"""
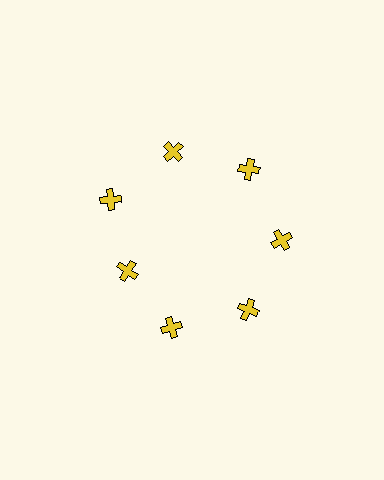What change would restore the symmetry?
The symmetry would be restored by moving it outward, back onto the ring so that all 7 crosses sit at equal angles and equal distance from the center.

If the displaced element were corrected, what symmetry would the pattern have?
It would have 7-fold rotational symmetry — the pattern would map onto itself every 51 degrees.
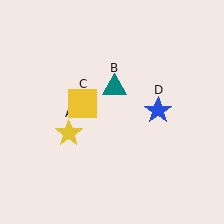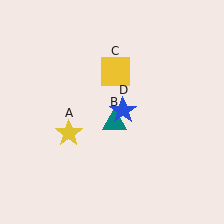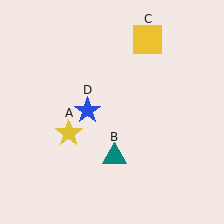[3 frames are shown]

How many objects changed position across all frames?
3 objects changed position: teal triangle (object B), yellow square (object C), blue star (object D).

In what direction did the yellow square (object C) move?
The yellow square (object C) moved up and to the right.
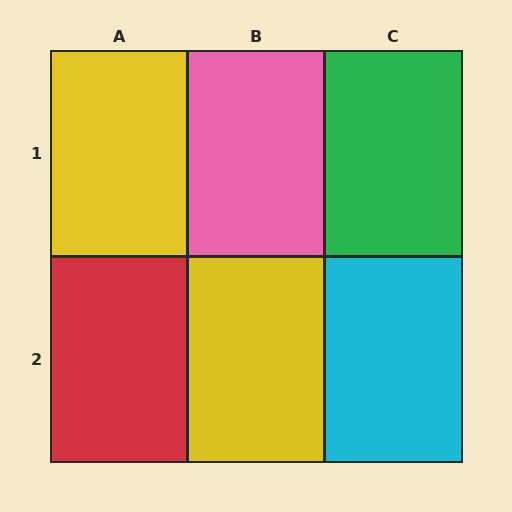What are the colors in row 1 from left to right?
Yellow, pink, green.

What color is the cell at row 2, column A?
Red.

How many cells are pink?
1 cell is pink.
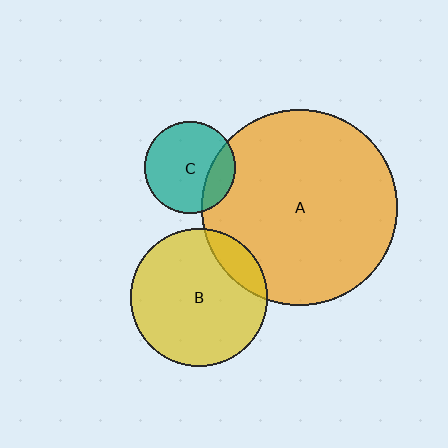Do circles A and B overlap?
Yes.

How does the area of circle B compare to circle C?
Approximately 2.3 times.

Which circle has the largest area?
Circle A (orange).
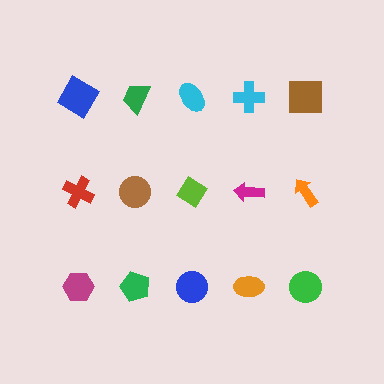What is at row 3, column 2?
A green pentagon.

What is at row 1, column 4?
A cyan cross.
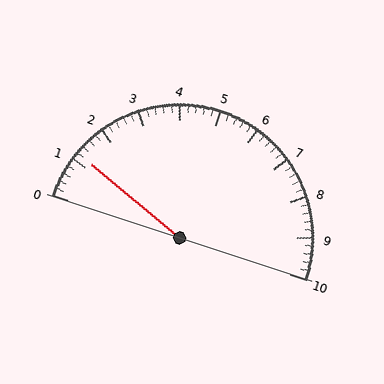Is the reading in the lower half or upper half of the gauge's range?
The reading is in the lower half of the range (0 to 10).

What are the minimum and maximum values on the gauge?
The gauge ranges from 0 to 10.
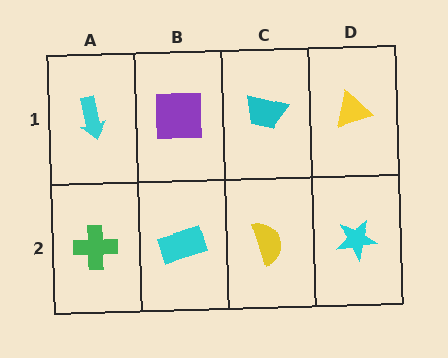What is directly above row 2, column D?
A yellow triangle.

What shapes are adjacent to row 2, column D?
A yellow triangle (row 1, column D), a yellow semicircle (row 2, column C).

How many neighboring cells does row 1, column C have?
3.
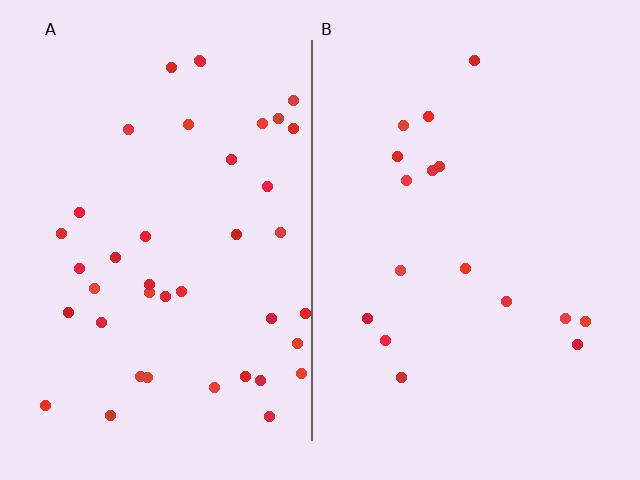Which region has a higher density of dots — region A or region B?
A (the left).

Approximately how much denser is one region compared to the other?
Approximately 2.5× — region A over region B.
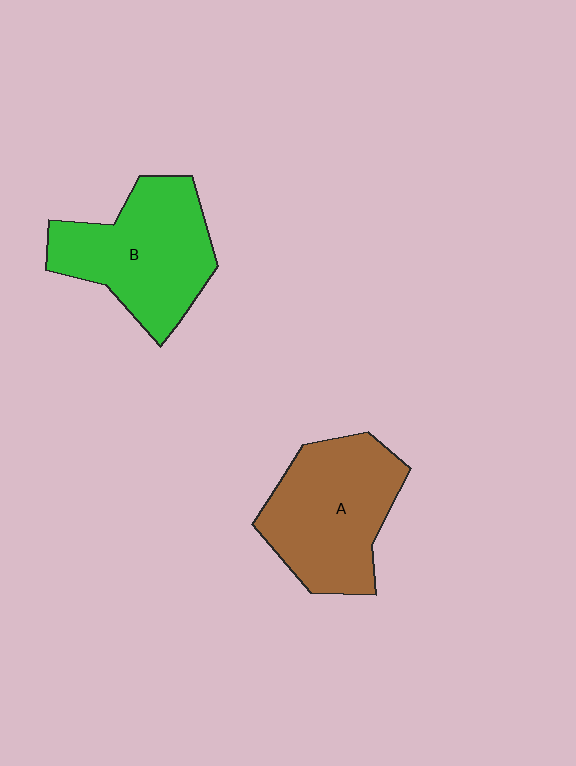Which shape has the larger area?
Shape A (brown).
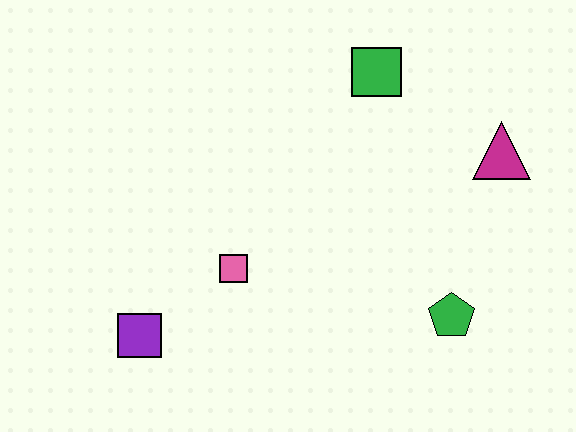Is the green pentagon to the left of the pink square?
No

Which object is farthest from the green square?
The purple square is farthest from the green square.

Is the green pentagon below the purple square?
No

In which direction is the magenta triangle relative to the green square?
The magenta triangle is to the right of the green square.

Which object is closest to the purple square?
The pink square is closest to the purple square.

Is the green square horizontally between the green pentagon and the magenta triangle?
No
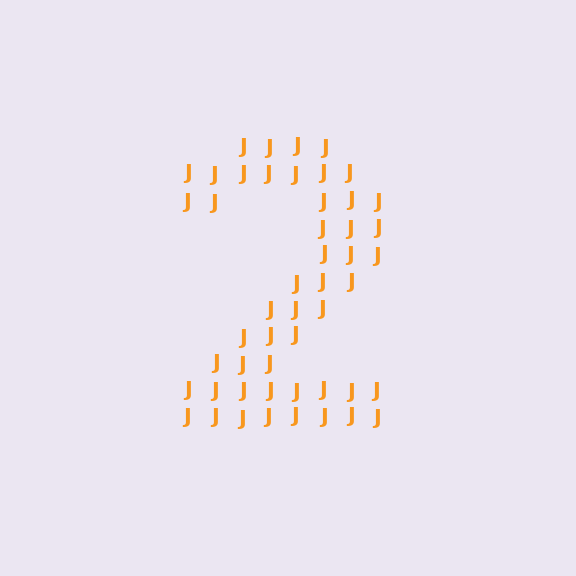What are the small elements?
The small elements are letter J's.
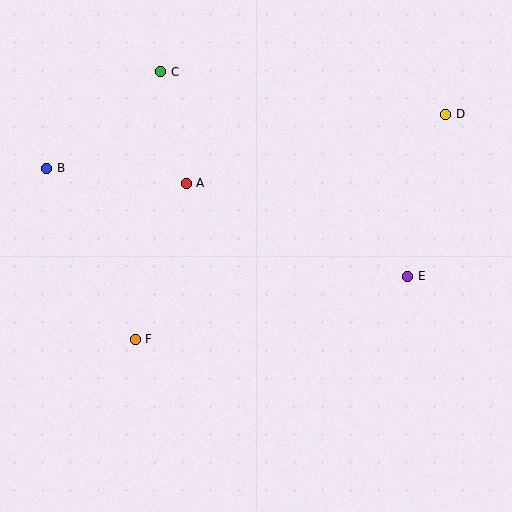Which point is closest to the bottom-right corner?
Point E is closest to the bottom-right corner.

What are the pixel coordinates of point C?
Point C is at (161, 72).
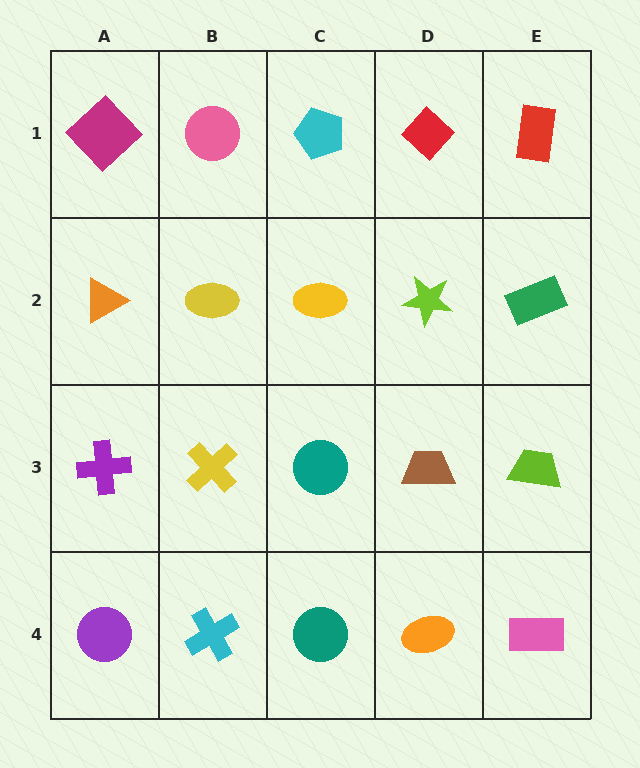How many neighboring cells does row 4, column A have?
2.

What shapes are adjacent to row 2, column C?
A cyan pentagon (row 1, column C), a teal circle (row 3, column C), a yellow ellipse (row 2, column B), a lime star (row 2, column D).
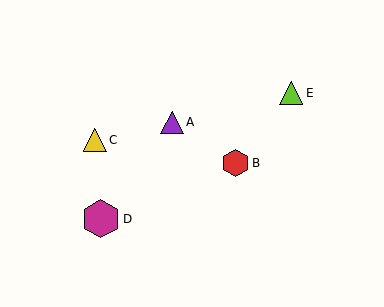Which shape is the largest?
The magenta hexagon (labeled D) is the largest.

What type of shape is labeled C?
Shape C is a yellow triangle.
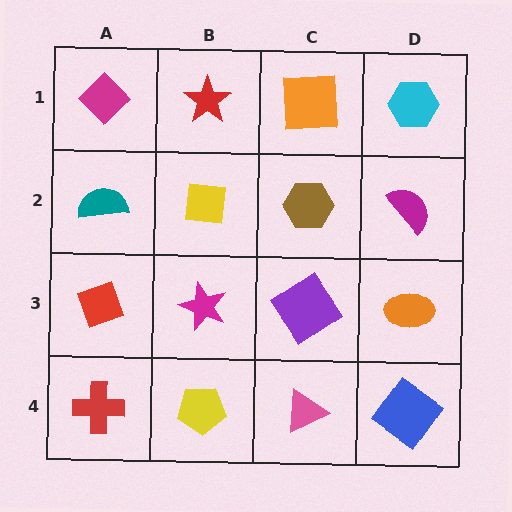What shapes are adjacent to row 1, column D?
A magenta semicircle (row 2, column D), an orange square (row 1, column C).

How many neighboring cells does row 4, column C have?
3.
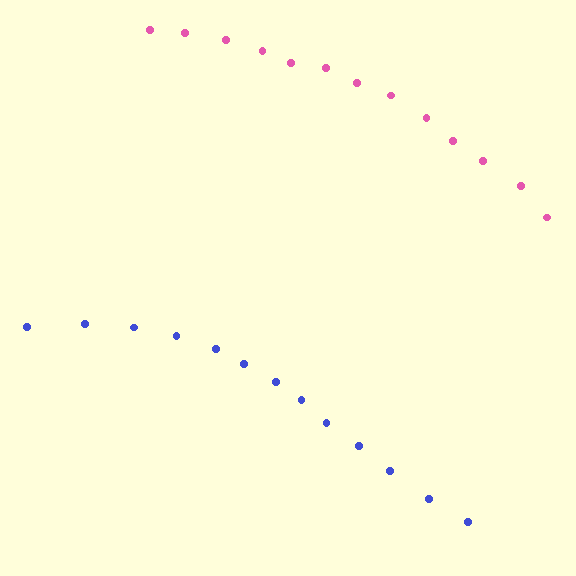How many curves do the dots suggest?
There are 2 distinct paths.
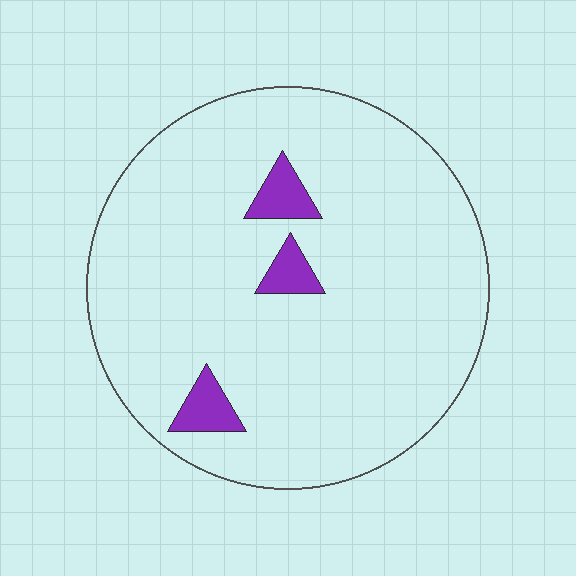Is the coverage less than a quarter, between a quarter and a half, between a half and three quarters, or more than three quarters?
Less than a quarter.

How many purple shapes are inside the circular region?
3.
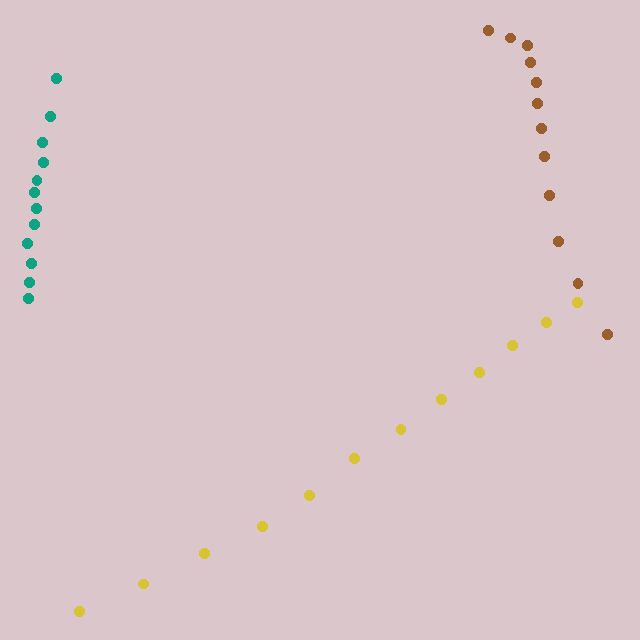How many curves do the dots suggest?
There are 3 distinct paths.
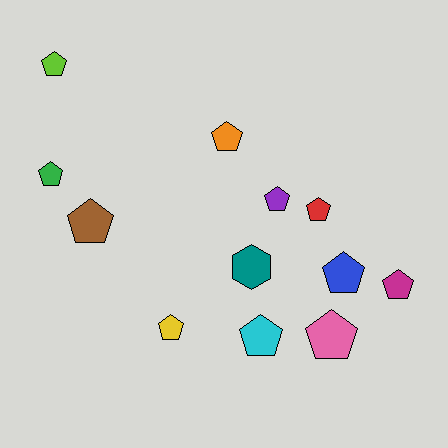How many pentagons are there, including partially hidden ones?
There are 11 pentagons.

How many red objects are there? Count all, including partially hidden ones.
There is 1 red object.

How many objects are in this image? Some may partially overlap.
There are 12 objects.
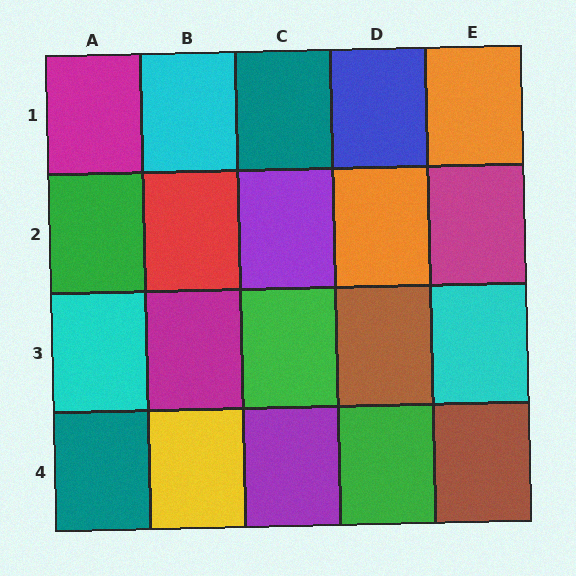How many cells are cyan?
3 cells are cyan.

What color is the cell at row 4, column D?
Green.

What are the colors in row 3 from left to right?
Cyan, magenta, green, brown, cyan.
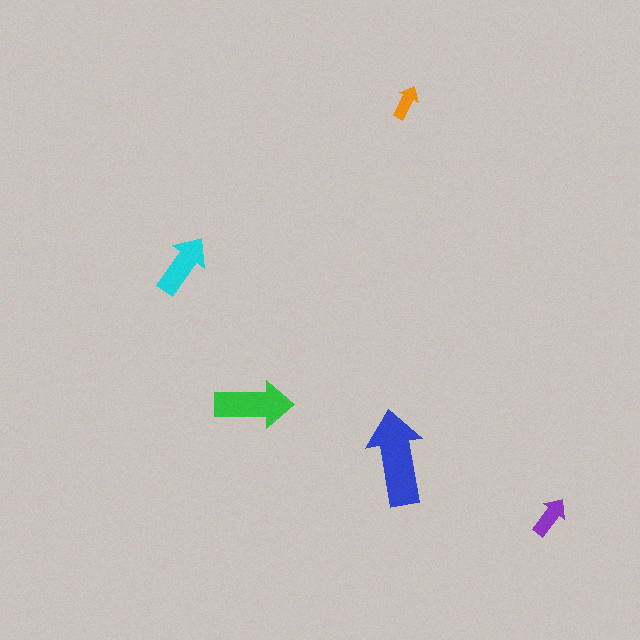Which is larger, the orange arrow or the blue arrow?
The blue one.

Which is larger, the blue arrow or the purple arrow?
The blue one.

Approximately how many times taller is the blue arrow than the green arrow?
About 2 times taller.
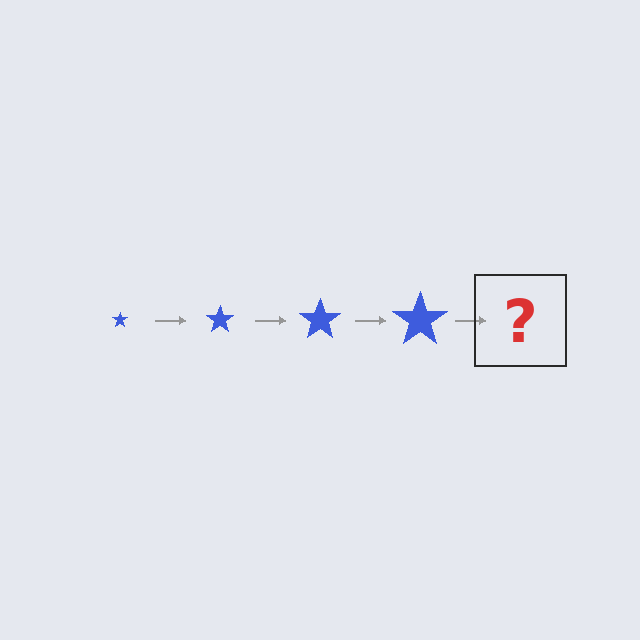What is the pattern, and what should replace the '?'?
The pattern is that the star gets progressively larger each step. The '?' should be a blue star, larger than the previous one.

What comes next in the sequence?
The next element should be a blue star, larger than the previous one.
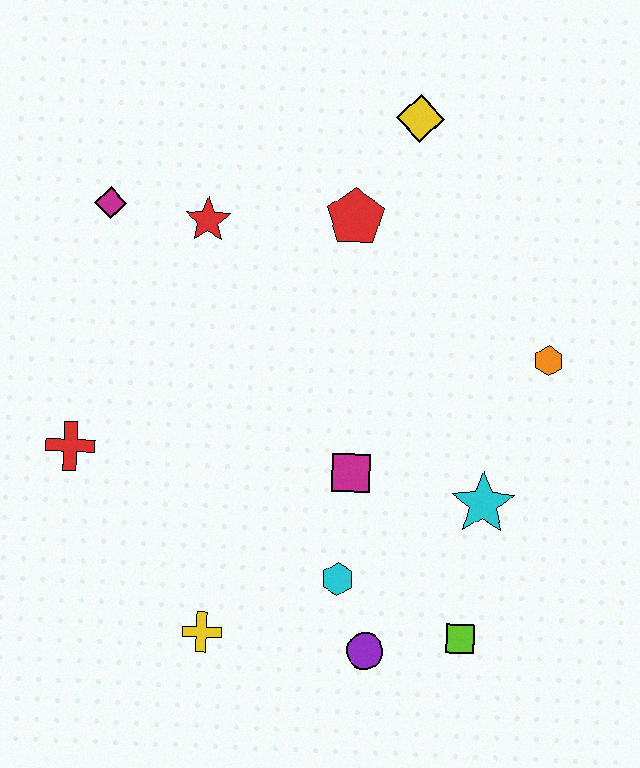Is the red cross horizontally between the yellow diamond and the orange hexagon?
No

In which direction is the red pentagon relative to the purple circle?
The red pentagon is above the purple circle.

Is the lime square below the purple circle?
No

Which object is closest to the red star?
The magenta diamond is closest to the red star.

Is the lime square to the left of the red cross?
No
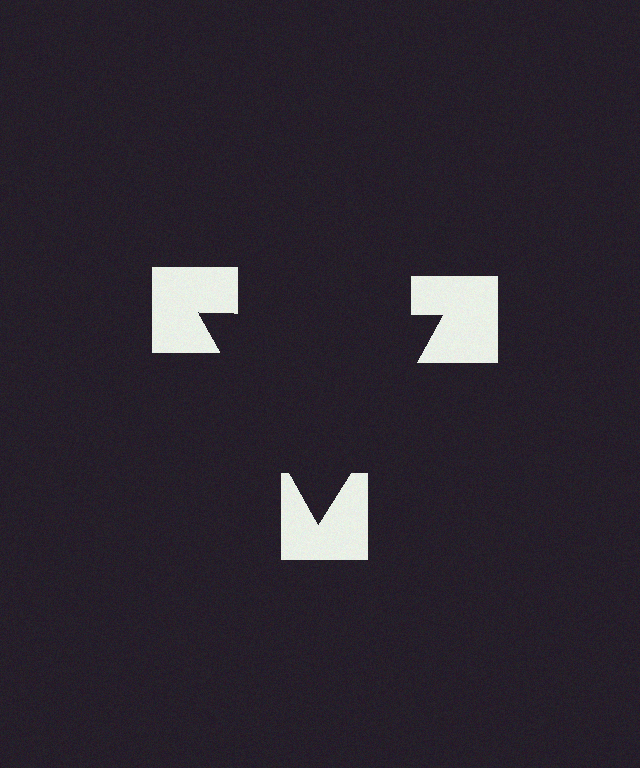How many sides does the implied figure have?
"""
▸ **EXERCISE BRIEF**: Print all entries exactly, without images.

▸ **REPLY TO THE TASK**:
What change would restore the symmetry?
The symmetry would be restored by moving it outward, back onto the ring so that all 7 crosses sit at equal angles and equal distance from the center.

If the displaced element were corrected, what symmetry would the pattern have?
It would have 7-fold rotational symmetry — the pattern would map onto itself every 51 degrees.
[3 frames are shown]

How many objects changed position across all frames?
3 objects changed position: teal triangle (object B), yellow square (object C), blue star (object D).

In what direction did the yellow square (object C) move?
The yellow square (object C) moved up and to the right.
What are the colors in row 1 from left to right?
Yellow, pink, green.

What color is the cell at row 2, column A?
Red.

How many cells are pink?
1 cell is pink.
Do circles A and B overlap?
Yes.

How does the area of circle B compare to circle C?
Approximately 2.3 times.

Which circle has the largest area?
Circle A (orange).
What is at row 3, column 2?
A green pentagon.

What is at row 1, column 4?
A cyan cross.
Is the reading in the lower half or upper half of the gauge's range?
The reading is in the lower half of the range (0 to 10).

What are the minimum and maximum values on the gauge?
The gauge ranges from 0 to 10.
What is directly above row 2, column D?
A yellow triangle.

What shapes are adjacent to row 2, column D?
A yellow triangle (row 1, column D), a yellow semicircle (row 2, column C).

How many neighboring cells does row 1, column C have?
3.
Which region has a higher density of dots — region A or region B?
A (the left).

Approximately how much denser is one region compared to the other?
Approximately 2.5× — region A over region B.
Which shape has the larger area?
Shape A (brown).
Is the green pentagon to the left of the pink square?
No

Which object is farthest from the green square?
The purple square is farthest from the green square.

Is the green pentagon below the purple square?
No

In which direction is the magenta triangle relative to the green square?
The magenta triangle is to the right of the green square.

Which object is closest to the purple square?
The pink square is closest to the purple square.

Is the green square horizontally between the green pentagon and the magenta triangle?
No
What are the small elements?
The small elements are letter J's.
Which point is closest to the bottom-right corner?
Point E is closest to the bottom-right corner.

What are the pixel coordinates of point C?
Point C is at (161, 72).
How many neighboring cells does row 4, column A have?
2.

What shapes are adjacent to row 2, column C?
A cyan pentagon (row 1, column C), a teal circle (row 3, column C), a yellow ellipse (row 2, column B), a lime star (row 2, column D).
Which shape is the largest?
The magenta hexagon (labeled D) is the largest.

What type of shape is labeled C?
Shape C is a yellow triangle.
What shapes are adjacent to row 1, column D?
A magenta semicircle (row 2, column D), an orange square (row 1, column C).

How many neighboring cells does row 4, column C have?
3.
How many curves do the dots suggest?
There are 2 distinct paths.
Is the coverage less than a quarter, between a quarter and a half, between a half and three quarters, or more than three quarters?
Less than a quarter.

How many purple shapes are inside the circular region?
3.
How many curves do the dots suggest?
There are 3 distinct paths.
How many pentagons are there, including partially hidden ones?
There are 11 pentagons.

How many red objects are there? Count all, including partially hidden ones.
There is 1 red object.

How many objects are in this image? Some may partially overlap.
There are 12 objects.
How many cells are cyan?
3 cells are cyan.

What color is the cell at row 4, column D?
Green.

What are the colors in row 3 from left to right?
Cyan, magenta, green, brown, cyan.
Which is larger, the orange arrow or the blue arrow?
The blue one.

Which is larger, the blue arrow or the purple arrow?
The blue one.

Approximately how many times taller is the blue arrow than the green arrow?
About 2 times taller.
What is the pattern, and what should replace the '?'?
The pattern is that the star gets progressively larger each step. The '?' should be a blue star, larger than the previous one.

What comes next in the sequence?
The next element should be a blue star, larger than the previous one.
Is the red cross horizontally between the yellow diamond and the orange hexagon?
No

In which direction is the red pentagon relative to the purple circle?
The red pentagon is above the purple circle.

Is the lime square below the purple circle?
No

Which object is closest to the red star?
The magenta diamond is closest to the red star.

Is the lime square to the left of the red cross?
No
How many sides does the implied figure have?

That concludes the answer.